- Material:
::::
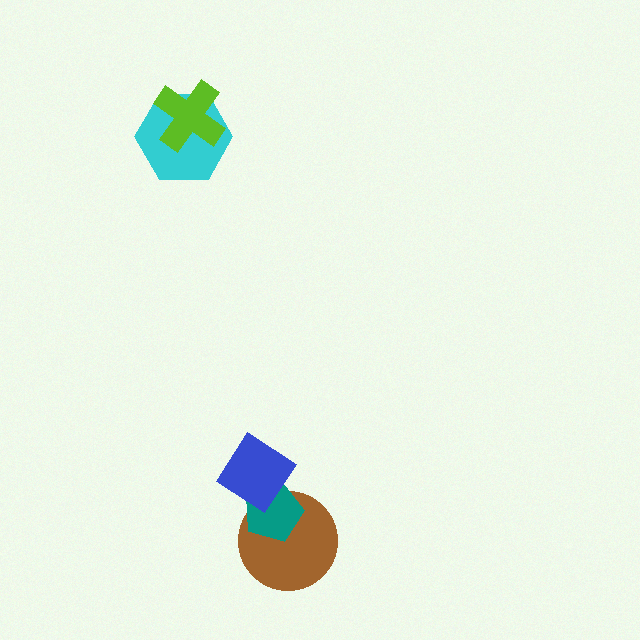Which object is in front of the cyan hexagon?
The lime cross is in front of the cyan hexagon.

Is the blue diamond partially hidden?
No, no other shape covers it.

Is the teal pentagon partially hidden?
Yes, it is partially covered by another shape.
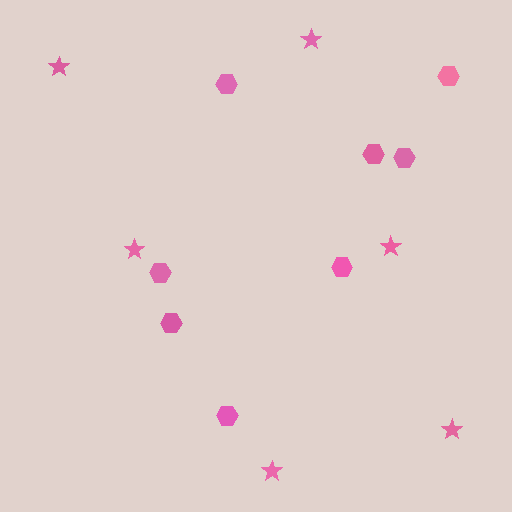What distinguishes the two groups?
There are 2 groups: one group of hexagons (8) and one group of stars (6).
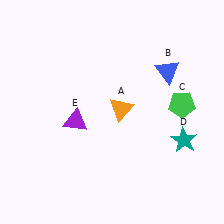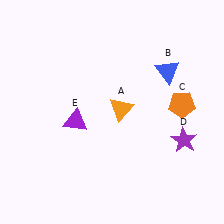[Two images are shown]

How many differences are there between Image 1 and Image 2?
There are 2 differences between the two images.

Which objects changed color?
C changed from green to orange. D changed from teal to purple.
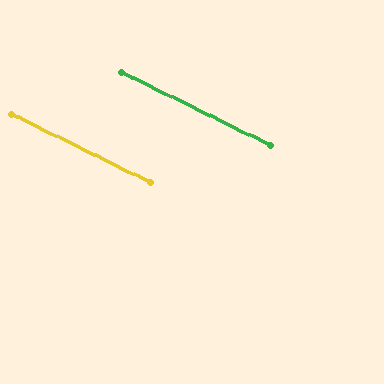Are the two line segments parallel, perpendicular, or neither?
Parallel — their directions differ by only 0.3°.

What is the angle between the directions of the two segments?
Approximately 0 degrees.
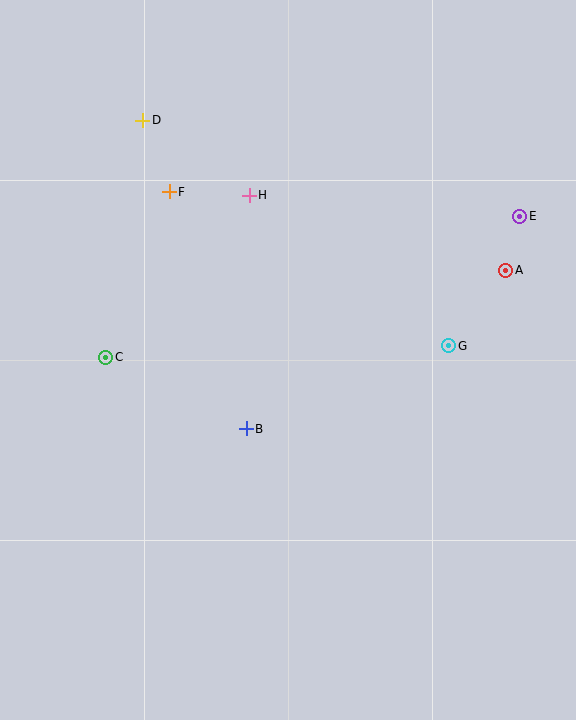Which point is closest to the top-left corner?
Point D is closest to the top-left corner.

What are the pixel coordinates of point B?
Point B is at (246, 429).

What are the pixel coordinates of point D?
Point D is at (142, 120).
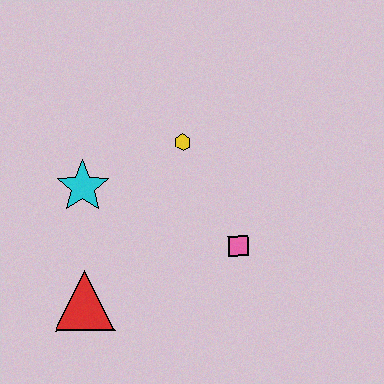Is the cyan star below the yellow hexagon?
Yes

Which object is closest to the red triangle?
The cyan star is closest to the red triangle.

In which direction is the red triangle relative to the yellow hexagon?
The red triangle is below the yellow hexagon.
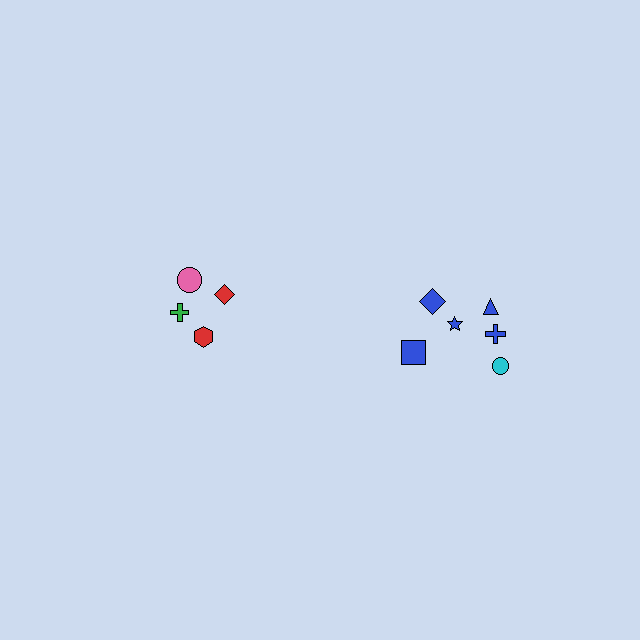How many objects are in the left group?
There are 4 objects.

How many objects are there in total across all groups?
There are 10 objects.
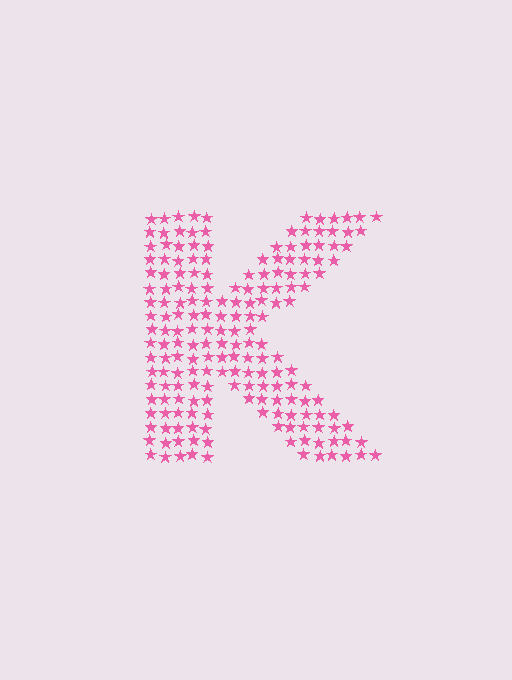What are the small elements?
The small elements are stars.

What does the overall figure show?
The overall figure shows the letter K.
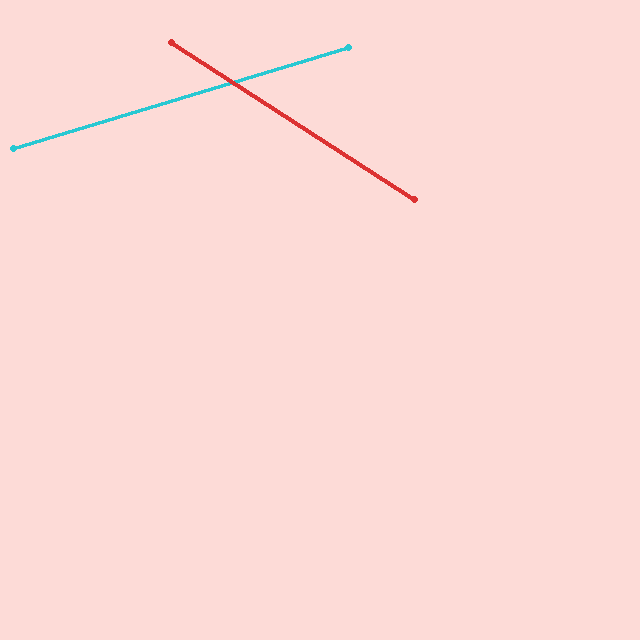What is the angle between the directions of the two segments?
::::
- Challenge: Begin with the line containing "Is the blue diamond partially hidden?" and end with the final line of the data, printing those lines exactly and only; pictures are left out.

- Solution to the exercise:
Is the blue diamond partially hidden?
No, no other shape covers it.

Is the teal pentagon partially hidden?
Yes, it is partially covered by another shape.
What distinguishes the two groups?
There are 2 groups: one group of hexagons (8) and one group of stars (6).
[Two images are shown]

How many differences are there between Image 1 and Image 2?
There are 2 differences between the two images.

Which objects changed color?
C changed from green to orange. D changed from teal to purple.
Are the two line segments parallel, perpendicular, or neither?
Parallel — their directions differ by only 0.3°.

What is the angle between the directions of the two segments?
Approximately 0 degrees.
Which point is closest to the top-left corner?
Point D is closest to the top-left corner.

What are the pixel coordinates of point B?
Point B is at (246, 429).

What are the pixel coordinates of point D?
Point D is at (142, 120).
Is the cyan star below the yellow hexagon?
Yes

Which object is closest to the red triangle?
The cyan star is closest to the red triangle.

In which direction is the red triangle relative to the yellow hexagon?
The red triangle is below the yellow hexagon.
How many objects are in the left group?
There are 4 objects.

How many objects are there in total across all groups?
There are 10 objects.
What are the small elements?
The small elements are stars.

What does the overall figure show?
The overall figure shows the letter K.
What is the angle between the directions of the two segments?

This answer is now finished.